======== Material for this exercise ========

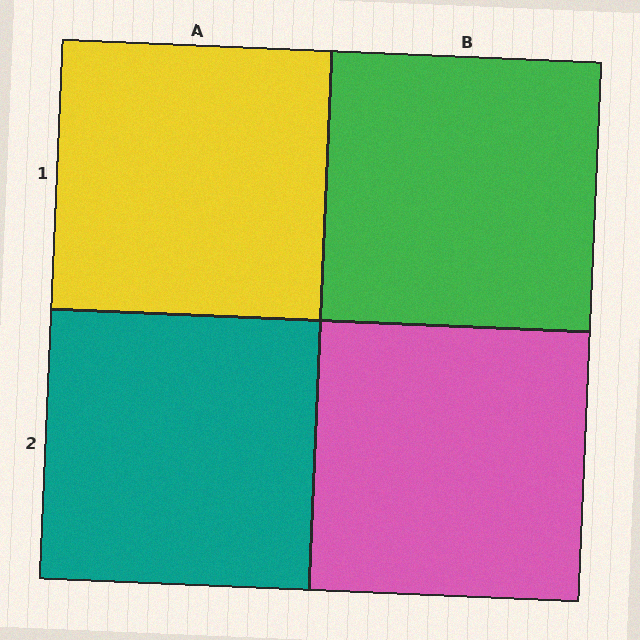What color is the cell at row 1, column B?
Green.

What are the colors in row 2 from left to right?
Teal, pink.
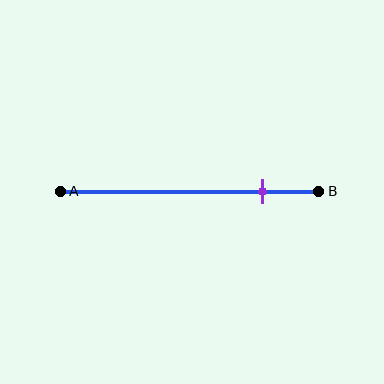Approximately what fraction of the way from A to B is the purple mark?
The purple mark is approximately 80% of the way from A to B.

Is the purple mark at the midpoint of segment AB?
No, the mark is at about 80% from A, not at the 50% midpoint.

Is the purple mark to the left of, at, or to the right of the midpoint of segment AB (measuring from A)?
The purple mark is to the right of the midpoint of segment AB.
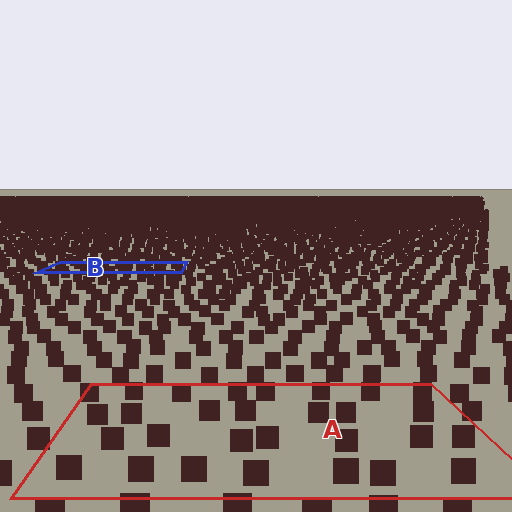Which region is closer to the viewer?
Region A is closer. The texture elements there are larger and more spread out.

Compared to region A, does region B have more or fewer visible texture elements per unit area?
Region B has more texture elements per unit area — they are packed more densely because it is farther away.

========

--- What needs to be done ---
The data above needs to be retyped exactly, with the images left out.

--- Solution for this task ---
What color is the cell at row 1, column B?
Green.

What are the colors in row 2 from left to right?
Teal, pink.
Approximately what fraction of the way from A to B is the purple mark?
The purple mark is approximately 80% of the way from A to B.

Is the purple mark at the midpoint of segment AB?
No, the mark is at about 80% from A, not at the 50% midpoint.

Is the purple mark to the left of, at, or to the right of the midpoint of segment AB (measuring from A)?
The purple mark is to the right of the midpoint of segment AB.
Which region is closer to the viewer?
Region A is closer. The texture elements there are larger and more spread out.

Compared to region A, does region B have more or fewer visible texture elements per unit area?
Region B has more texture elements per unit area — they are packed more densely because it is farther away.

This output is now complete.